## Dataset records
________

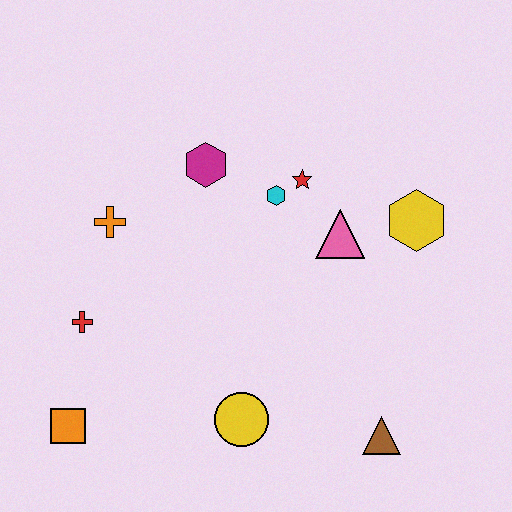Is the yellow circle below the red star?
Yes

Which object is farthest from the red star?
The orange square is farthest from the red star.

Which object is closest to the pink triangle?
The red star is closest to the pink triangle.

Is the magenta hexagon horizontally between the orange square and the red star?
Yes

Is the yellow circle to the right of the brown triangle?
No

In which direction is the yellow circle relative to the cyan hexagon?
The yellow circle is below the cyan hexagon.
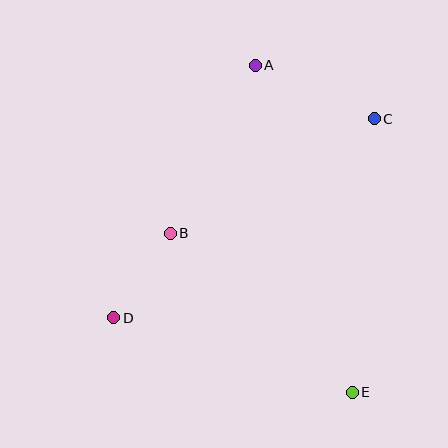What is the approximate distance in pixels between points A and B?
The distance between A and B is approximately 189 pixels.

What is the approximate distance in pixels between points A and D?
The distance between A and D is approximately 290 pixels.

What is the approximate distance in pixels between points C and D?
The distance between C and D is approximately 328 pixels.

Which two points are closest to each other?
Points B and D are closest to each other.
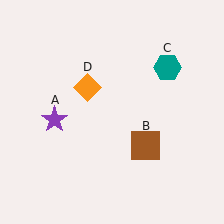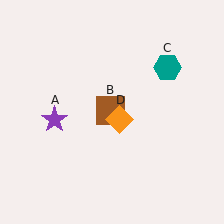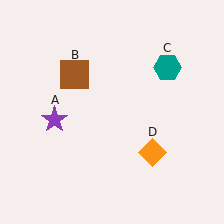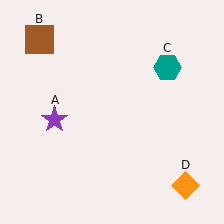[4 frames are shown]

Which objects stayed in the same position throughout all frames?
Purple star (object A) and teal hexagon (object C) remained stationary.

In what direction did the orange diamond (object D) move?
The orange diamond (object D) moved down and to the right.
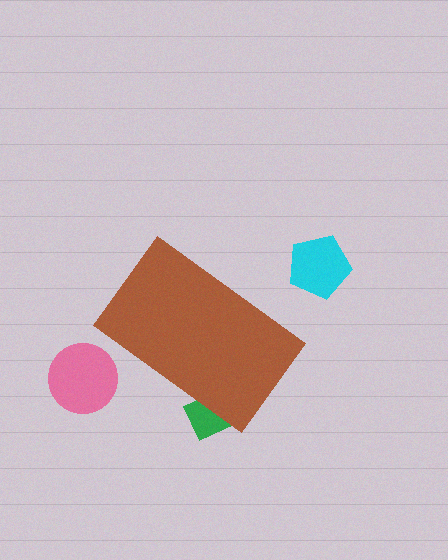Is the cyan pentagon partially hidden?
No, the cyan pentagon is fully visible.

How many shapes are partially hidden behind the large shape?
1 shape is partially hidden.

________

In the data above, find the line containing "[4 frames are shown]"; from there, please write out each line through the end, exactly, with the pictures omitted.

## TASK RESULT
[4 frames are shown]

Which objects stayed in the same position throughout all frames?
Purple star (object A) and teal hexagon (object C) remained stationary.

In what direction did the orange diamond (object D) move?
The orange diamond (object D) moved down and to the right.
Is the cyan pentagon partially hidden?
No, the cyan pentagon is fully visible.

How many shapes are partially hidden behind the large shape?
1 shape is partially hidden.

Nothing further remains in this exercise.